Begin ENTRIES
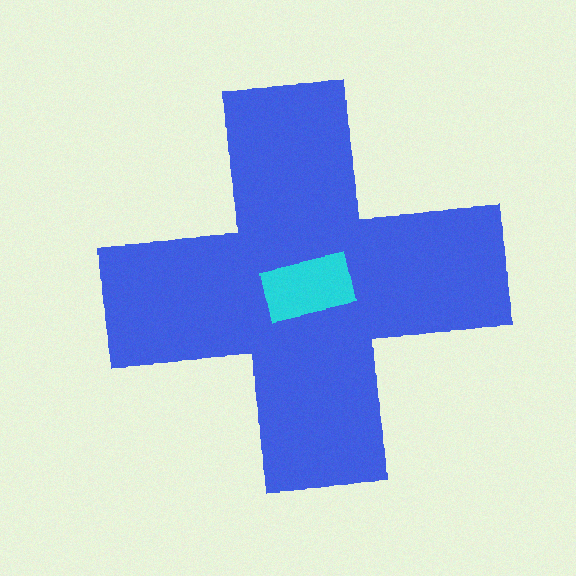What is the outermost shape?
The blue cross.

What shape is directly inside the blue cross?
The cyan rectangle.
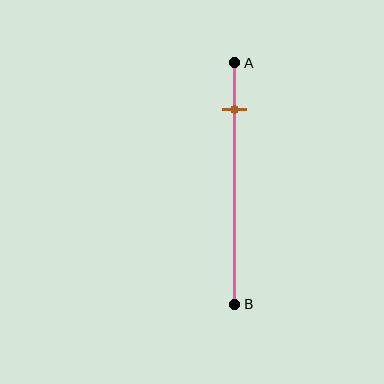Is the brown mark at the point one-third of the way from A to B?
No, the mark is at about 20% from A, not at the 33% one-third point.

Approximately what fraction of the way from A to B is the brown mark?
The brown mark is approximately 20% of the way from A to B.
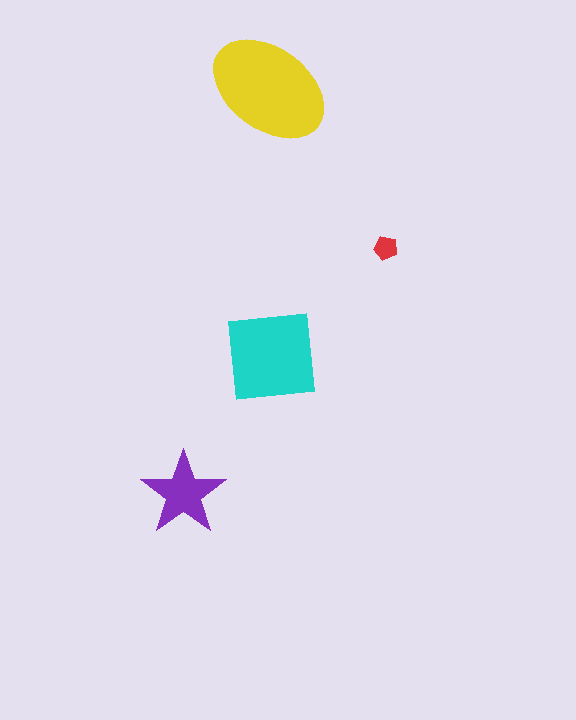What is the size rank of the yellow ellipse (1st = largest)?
End ENTRIES
Begin ENTRIES
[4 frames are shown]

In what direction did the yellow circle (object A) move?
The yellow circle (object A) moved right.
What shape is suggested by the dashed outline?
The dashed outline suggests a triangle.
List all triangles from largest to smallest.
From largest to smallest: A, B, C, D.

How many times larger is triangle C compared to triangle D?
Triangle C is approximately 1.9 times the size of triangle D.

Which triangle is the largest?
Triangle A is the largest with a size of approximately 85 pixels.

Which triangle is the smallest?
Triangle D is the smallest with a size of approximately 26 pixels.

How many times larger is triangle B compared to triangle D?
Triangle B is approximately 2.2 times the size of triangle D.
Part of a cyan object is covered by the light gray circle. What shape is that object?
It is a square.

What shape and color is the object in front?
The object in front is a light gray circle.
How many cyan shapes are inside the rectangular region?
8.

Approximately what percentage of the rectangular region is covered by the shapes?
End ENTRIES
Begin ENTRIES
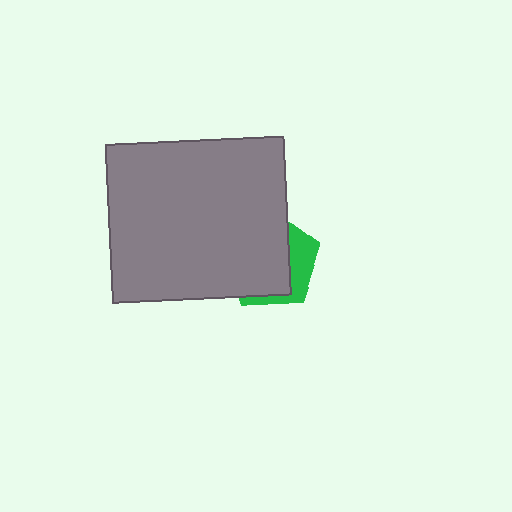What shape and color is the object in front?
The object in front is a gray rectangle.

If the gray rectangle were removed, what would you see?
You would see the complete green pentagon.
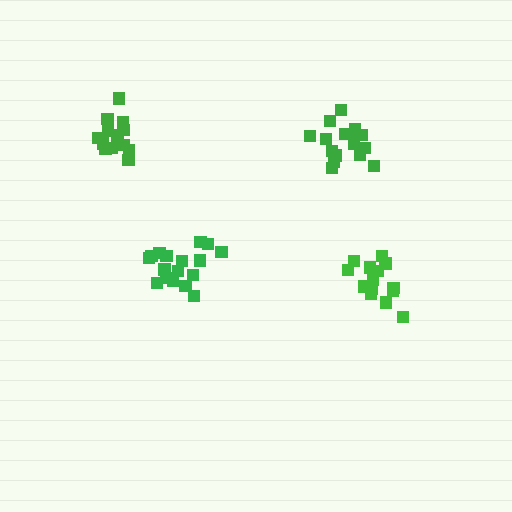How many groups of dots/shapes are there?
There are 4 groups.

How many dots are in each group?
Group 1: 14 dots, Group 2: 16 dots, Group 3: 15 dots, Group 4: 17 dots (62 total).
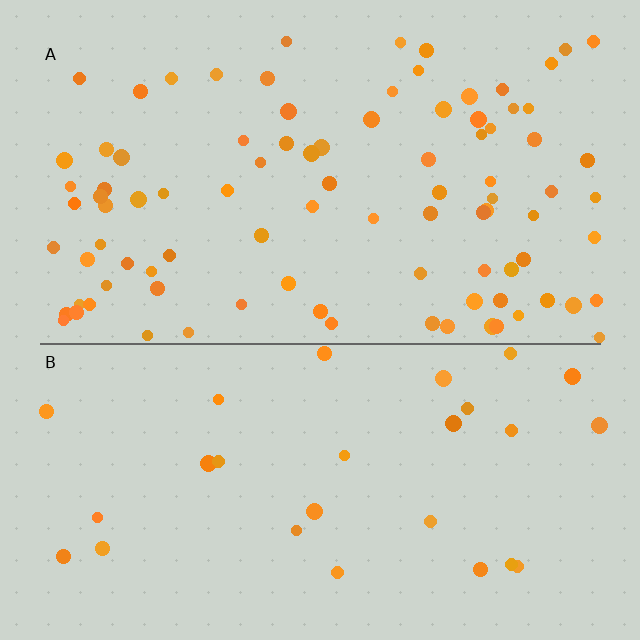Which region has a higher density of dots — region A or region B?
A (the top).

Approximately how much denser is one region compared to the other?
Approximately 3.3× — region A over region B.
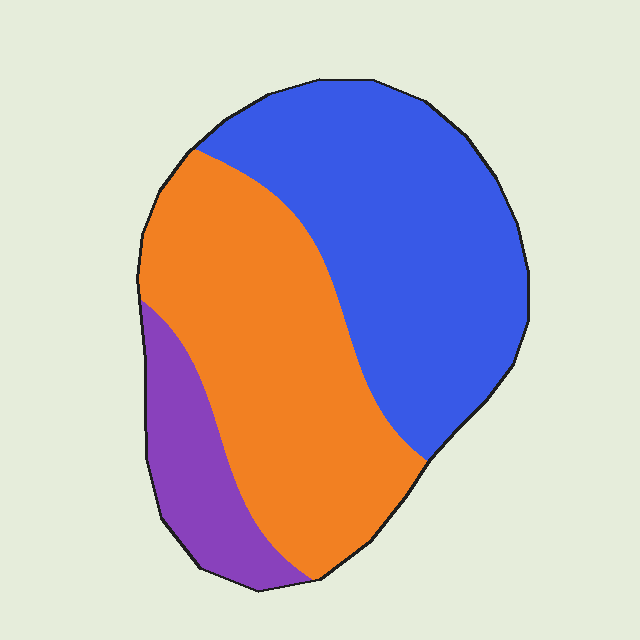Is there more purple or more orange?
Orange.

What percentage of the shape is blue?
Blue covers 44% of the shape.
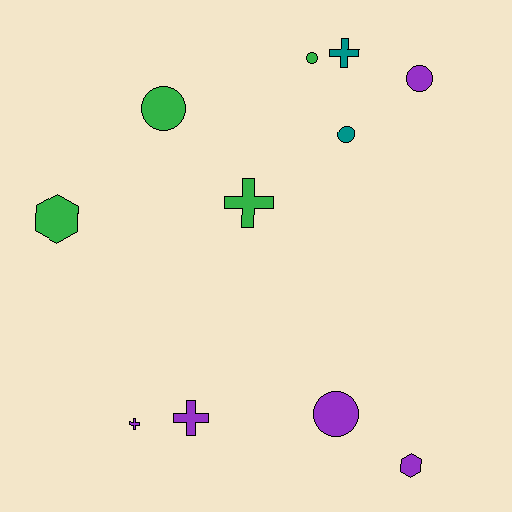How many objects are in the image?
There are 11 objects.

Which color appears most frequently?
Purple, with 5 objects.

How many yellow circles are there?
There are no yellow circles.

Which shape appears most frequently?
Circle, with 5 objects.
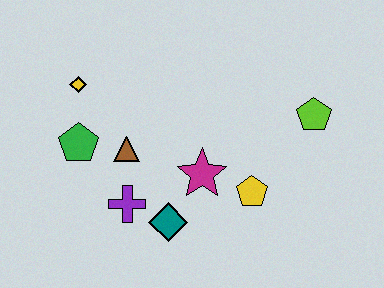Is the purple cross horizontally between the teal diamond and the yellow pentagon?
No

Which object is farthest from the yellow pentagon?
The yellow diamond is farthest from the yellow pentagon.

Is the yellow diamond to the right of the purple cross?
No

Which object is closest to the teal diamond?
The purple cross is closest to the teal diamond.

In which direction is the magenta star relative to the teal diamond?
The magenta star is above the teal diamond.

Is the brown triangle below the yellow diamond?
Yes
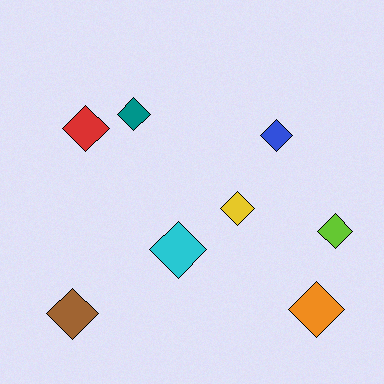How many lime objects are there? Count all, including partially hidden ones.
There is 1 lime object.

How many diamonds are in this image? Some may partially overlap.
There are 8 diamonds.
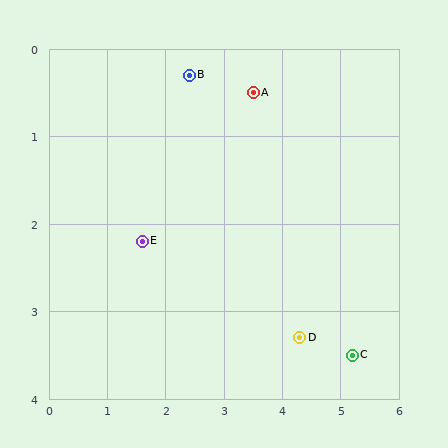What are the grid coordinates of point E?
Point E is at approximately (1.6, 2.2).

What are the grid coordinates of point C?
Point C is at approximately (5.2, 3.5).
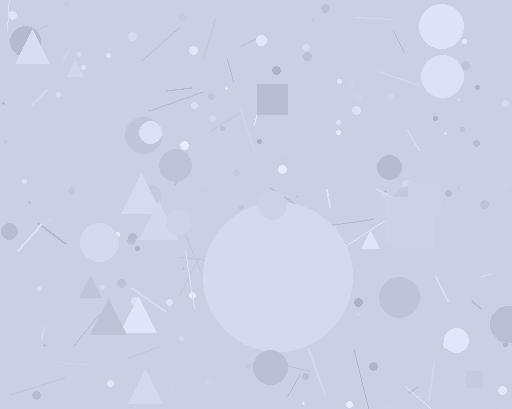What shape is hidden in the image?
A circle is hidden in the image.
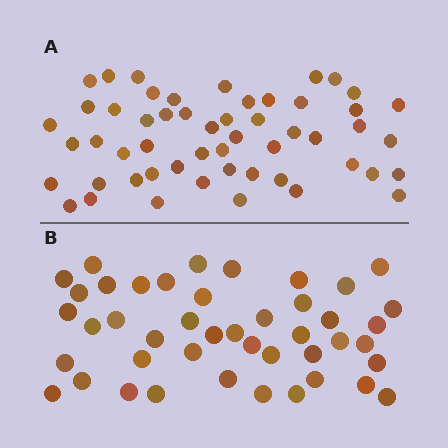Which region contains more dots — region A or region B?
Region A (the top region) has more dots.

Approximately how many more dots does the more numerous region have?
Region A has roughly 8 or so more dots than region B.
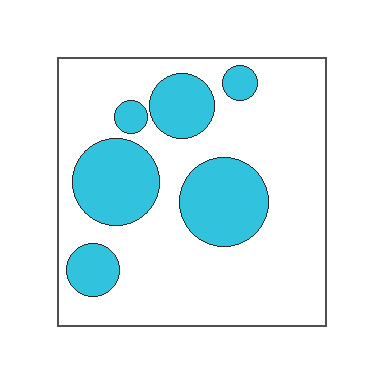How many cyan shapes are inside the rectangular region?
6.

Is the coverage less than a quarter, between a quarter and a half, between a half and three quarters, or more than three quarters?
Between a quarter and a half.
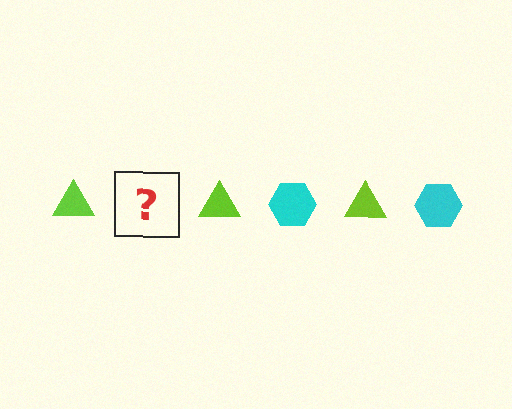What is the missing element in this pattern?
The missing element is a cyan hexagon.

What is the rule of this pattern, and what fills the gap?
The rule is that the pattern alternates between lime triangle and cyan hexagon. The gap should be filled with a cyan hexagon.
End ENTRIES
(TASK BRIEF): All lines above from the one containing "What is the outermost shape?" through the one containing "What is the size" are to be quoted exactly, and only those; pictures are left out.

(SOLUTION):
What is the outermost shape?
The blue cross.

What shape is directly inside the blue cross?
The cyan rectangle.
Is the brown mark at the point one-third of the way from A to B?
No, the mark is at about 20% from A, not at the 33% one-third point.

Approximately what fraction of the way from A to B is the brown mark?
The brown mark is approximately 20% of the way from A to B.
What is the size rank of the yellow ellipse (1st = largest)?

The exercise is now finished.